## Begin DATA ENTRIES

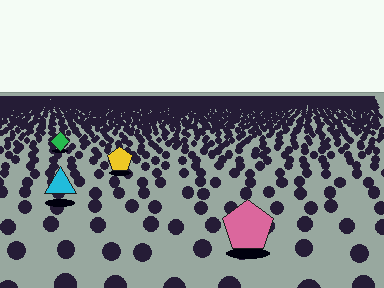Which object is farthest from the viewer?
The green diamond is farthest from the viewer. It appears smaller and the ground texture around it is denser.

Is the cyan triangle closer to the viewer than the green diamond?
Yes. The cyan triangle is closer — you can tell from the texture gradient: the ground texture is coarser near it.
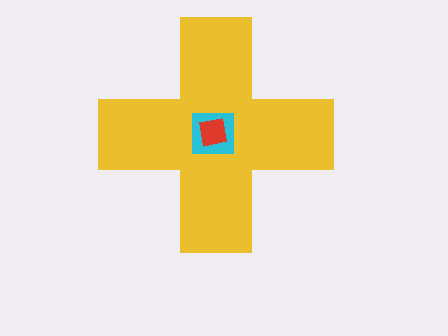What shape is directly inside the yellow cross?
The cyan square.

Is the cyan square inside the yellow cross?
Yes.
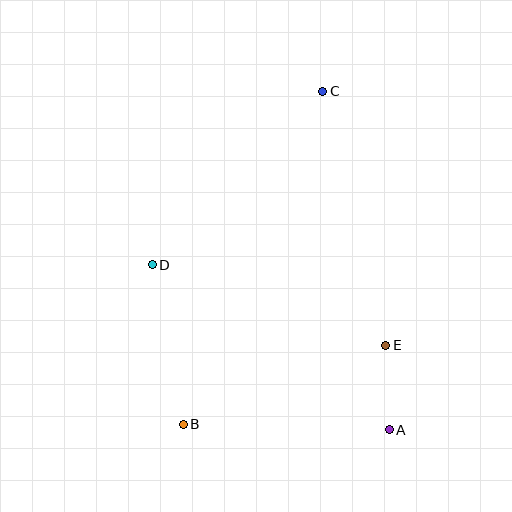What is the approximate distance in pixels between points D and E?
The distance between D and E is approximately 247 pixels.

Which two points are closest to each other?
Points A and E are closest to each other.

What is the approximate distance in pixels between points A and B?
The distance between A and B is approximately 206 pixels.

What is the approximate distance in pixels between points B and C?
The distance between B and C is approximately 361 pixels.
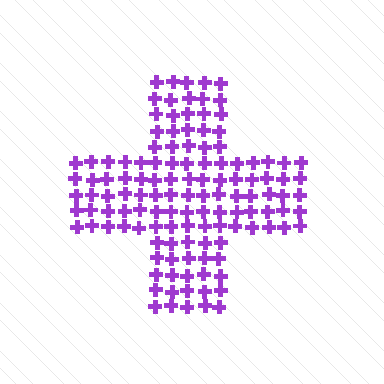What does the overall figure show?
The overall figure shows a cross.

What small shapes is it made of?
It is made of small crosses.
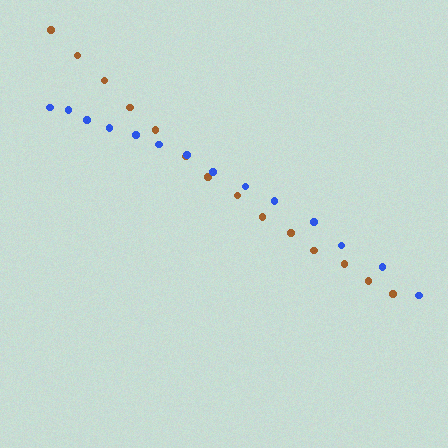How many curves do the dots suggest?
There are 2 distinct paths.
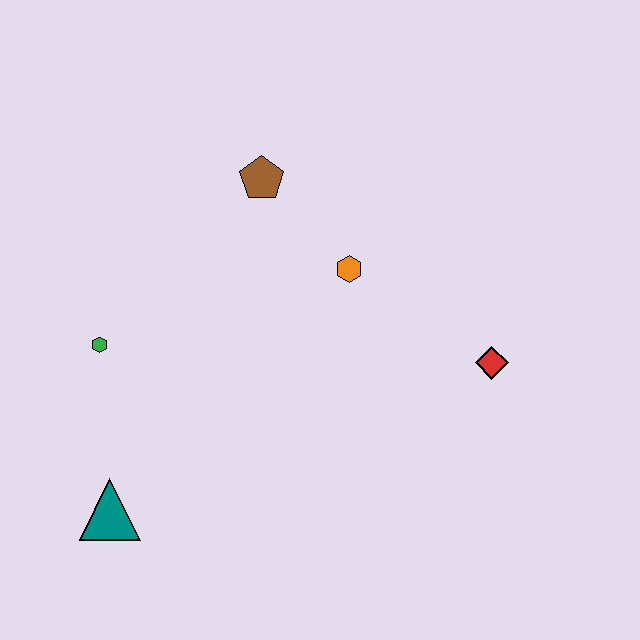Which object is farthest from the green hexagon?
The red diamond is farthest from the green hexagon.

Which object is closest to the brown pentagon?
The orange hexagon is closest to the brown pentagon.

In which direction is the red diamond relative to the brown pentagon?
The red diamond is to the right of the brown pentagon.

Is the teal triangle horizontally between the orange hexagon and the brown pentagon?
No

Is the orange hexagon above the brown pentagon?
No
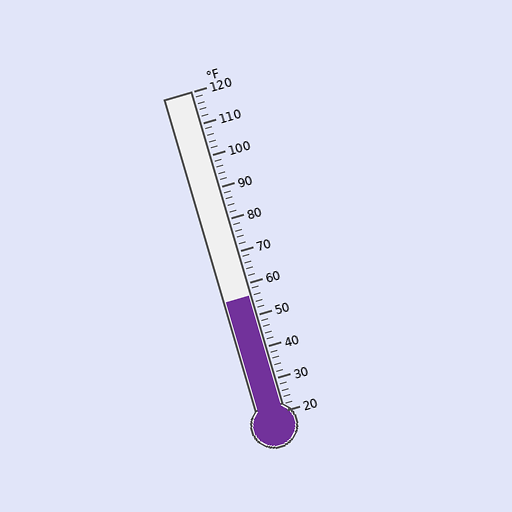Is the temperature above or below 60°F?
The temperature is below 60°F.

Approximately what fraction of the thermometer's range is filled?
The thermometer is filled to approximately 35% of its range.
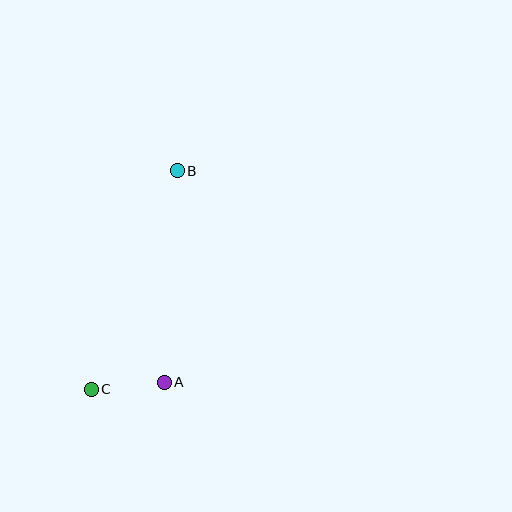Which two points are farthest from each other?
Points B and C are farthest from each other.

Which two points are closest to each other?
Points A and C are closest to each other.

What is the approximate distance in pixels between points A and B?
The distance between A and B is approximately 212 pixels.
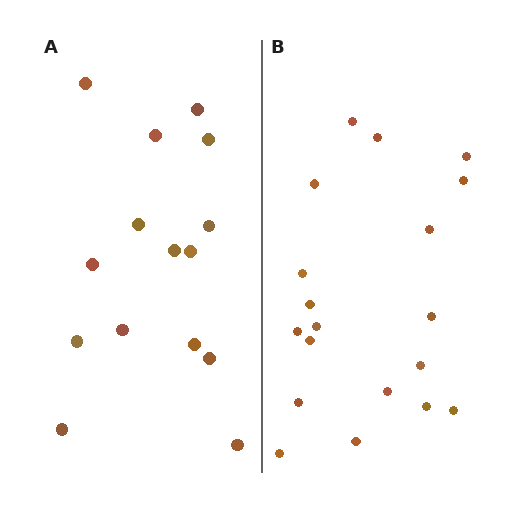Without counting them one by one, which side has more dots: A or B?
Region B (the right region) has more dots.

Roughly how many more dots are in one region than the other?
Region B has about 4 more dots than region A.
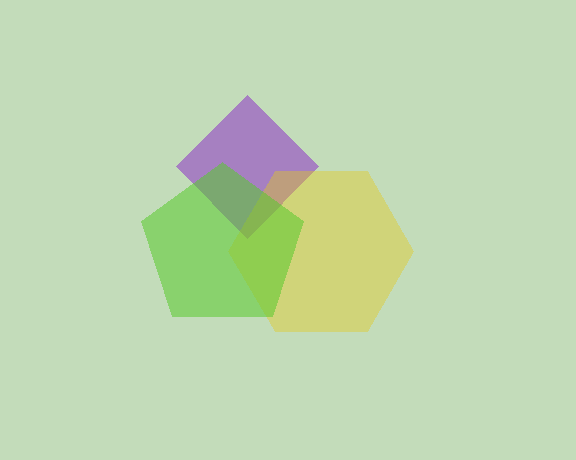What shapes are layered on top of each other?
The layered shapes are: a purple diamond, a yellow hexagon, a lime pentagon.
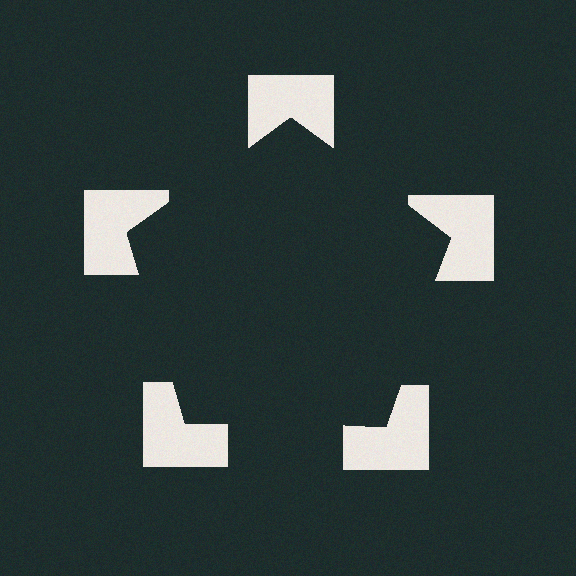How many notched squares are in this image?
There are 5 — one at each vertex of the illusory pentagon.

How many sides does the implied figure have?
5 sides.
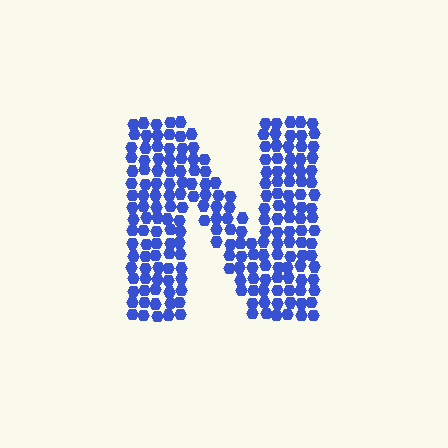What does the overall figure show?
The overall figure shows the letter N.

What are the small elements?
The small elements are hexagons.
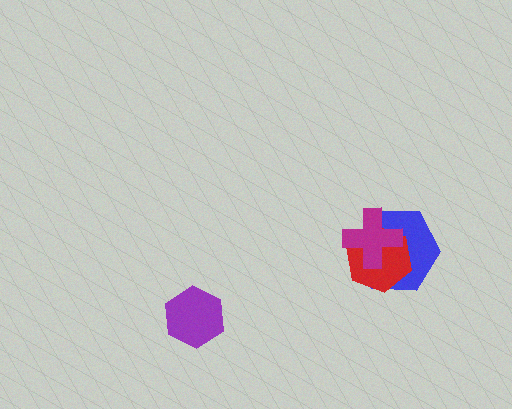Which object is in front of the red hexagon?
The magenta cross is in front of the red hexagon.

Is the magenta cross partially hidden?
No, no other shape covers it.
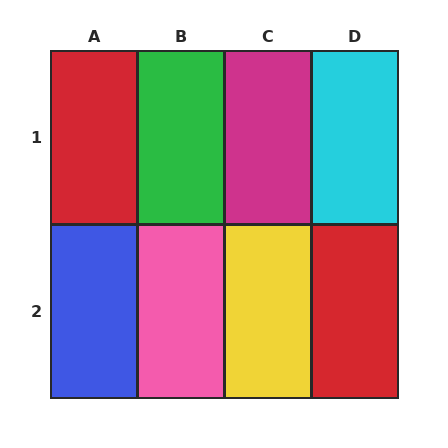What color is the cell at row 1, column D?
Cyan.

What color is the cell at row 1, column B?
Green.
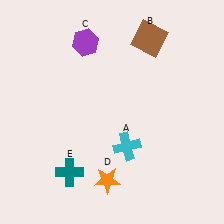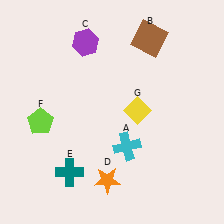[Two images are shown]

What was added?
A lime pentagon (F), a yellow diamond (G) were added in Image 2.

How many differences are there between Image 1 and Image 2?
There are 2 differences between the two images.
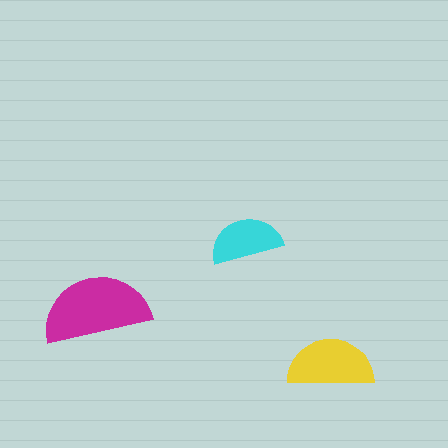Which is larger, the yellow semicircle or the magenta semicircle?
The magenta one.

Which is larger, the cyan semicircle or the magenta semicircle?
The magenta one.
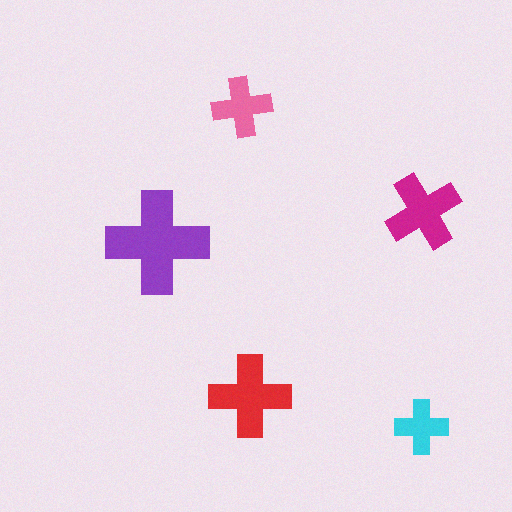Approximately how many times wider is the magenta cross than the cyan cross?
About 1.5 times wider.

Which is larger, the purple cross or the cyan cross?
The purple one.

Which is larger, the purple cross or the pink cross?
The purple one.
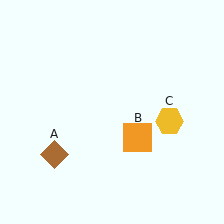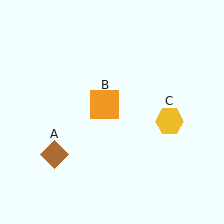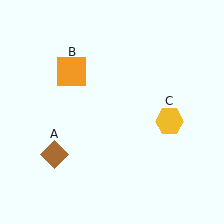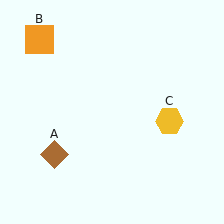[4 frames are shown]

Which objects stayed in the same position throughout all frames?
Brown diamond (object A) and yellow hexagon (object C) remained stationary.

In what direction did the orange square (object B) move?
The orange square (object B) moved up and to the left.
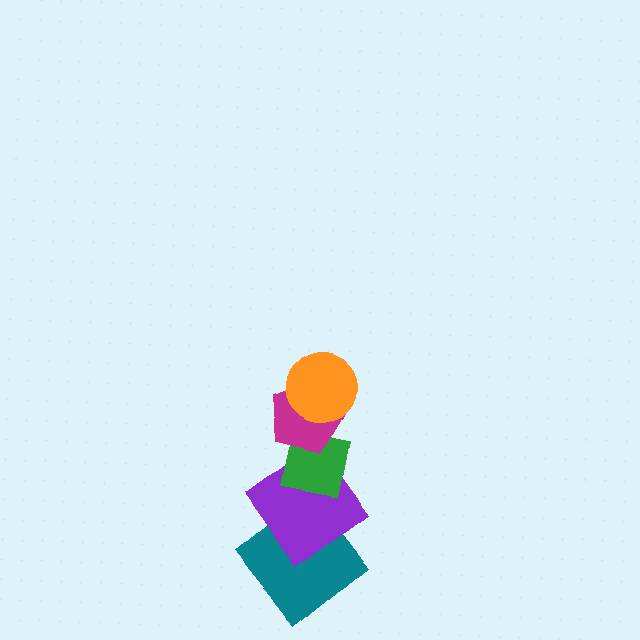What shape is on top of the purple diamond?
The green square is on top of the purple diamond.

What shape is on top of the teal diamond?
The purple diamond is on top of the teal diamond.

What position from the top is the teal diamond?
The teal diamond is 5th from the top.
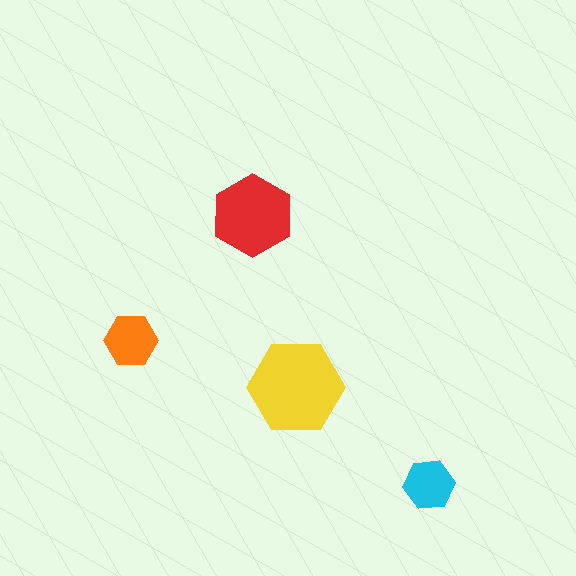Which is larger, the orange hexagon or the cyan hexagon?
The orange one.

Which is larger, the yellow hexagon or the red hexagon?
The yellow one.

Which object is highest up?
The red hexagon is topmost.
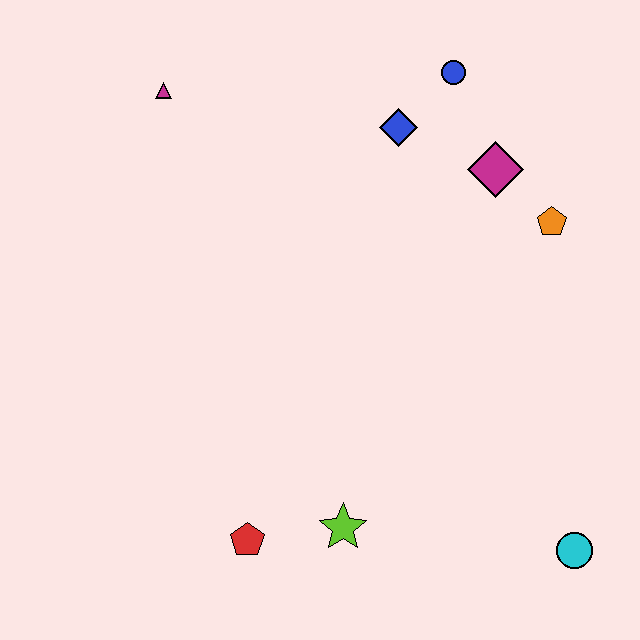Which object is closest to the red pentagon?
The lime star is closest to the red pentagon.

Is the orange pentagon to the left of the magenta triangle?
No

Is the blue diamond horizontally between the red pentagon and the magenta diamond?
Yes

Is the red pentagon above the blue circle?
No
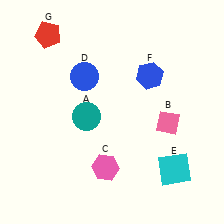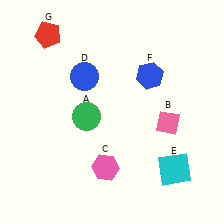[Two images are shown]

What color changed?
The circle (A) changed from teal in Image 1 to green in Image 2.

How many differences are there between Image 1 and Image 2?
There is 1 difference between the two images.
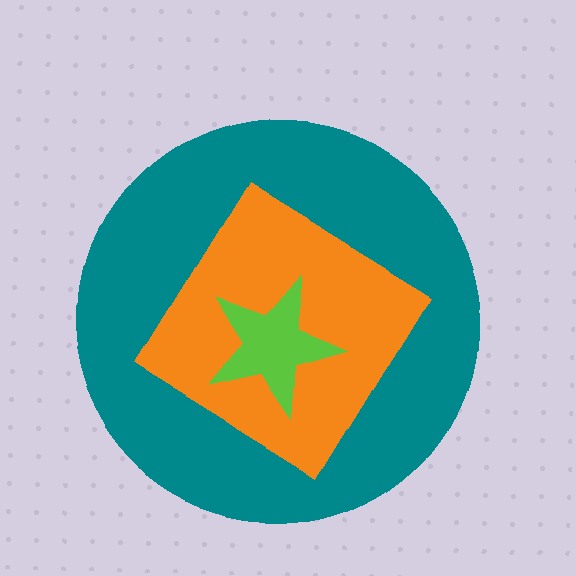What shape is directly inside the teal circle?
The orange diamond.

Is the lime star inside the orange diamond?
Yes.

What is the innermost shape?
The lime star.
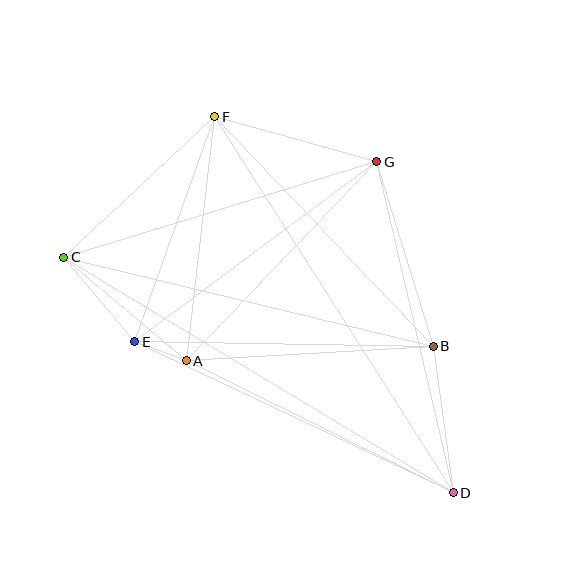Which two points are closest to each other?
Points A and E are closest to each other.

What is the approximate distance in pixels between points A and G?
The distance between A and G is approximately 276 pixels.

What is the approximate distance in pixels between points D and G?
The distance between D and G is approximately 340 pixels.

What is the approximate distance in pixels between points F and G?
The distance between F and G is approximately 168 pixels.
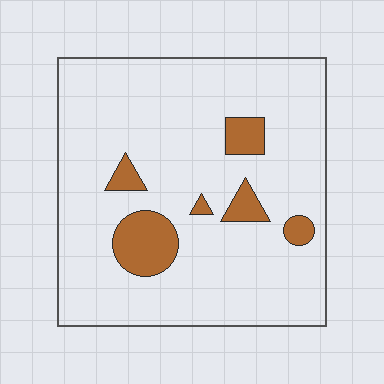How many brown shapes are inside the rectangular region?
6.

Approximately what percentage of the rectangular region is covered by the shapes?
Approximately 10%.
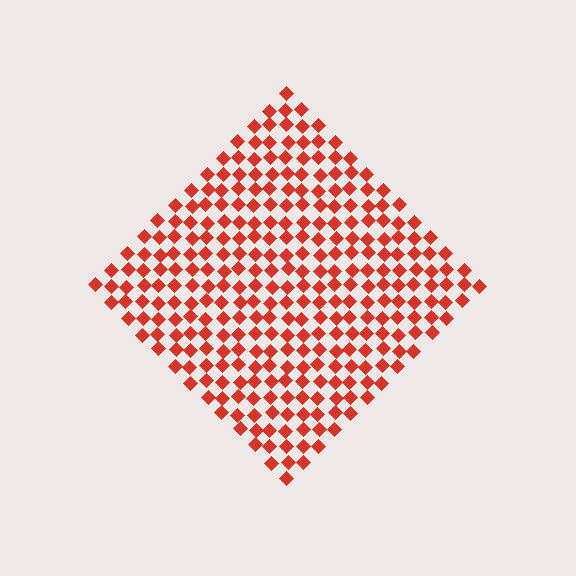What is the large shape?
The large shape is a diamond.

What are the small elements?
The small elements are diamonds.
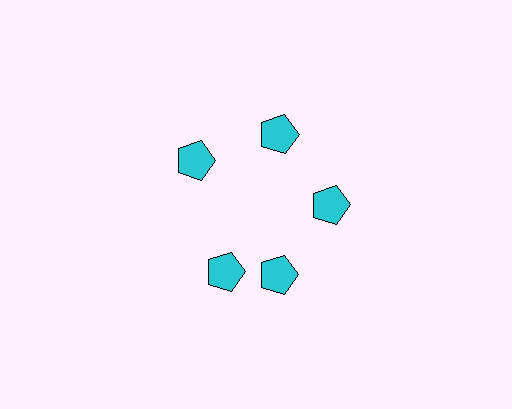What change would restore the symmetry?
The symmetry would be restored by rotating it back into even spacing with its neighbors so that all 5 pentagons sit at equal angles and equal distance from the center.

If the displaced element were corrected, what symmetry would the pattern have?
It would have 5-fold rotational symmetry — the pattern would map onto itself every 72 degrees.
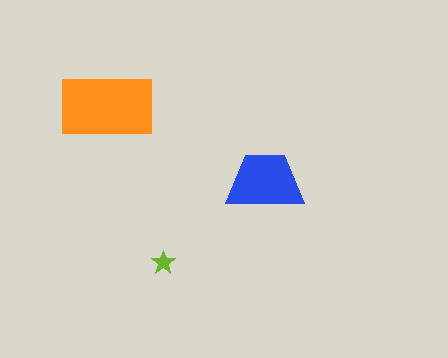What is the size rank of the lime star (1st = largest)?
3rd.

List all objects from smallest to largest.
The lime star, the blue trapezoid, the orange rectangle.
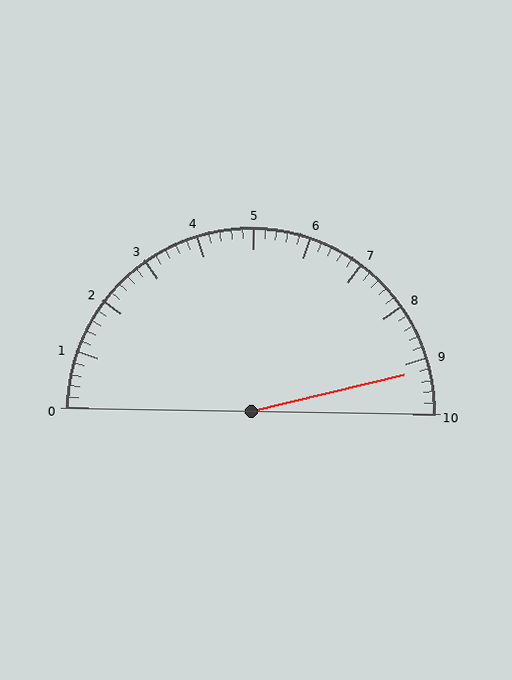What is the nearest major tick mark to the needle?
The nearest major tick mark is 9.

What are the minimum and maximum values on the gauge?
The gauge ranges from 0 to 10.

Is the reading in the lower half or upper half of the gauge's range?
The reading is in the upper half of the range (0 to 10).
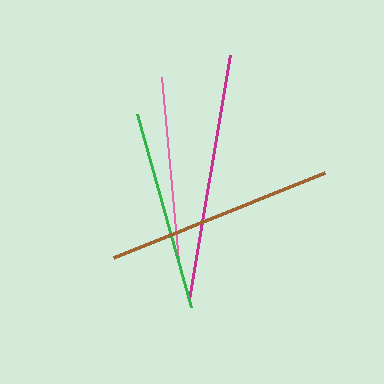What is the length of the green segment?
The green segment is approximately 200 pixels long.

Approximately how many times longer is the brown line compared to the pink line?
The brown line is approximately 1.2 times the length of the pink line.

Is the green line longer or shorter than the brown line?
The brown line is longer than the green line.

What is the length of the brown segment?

## End DATA ENTRIES

EXERCISE PROMPT:
Starting at the line that contains "Is the green", quote each remaining line of the entries above, unchanged.

COMPLETED EXERCISE:
Is the green line longer or shorter than the brown line?
The brown line is longer than the green line.

What is the length of the brown segment?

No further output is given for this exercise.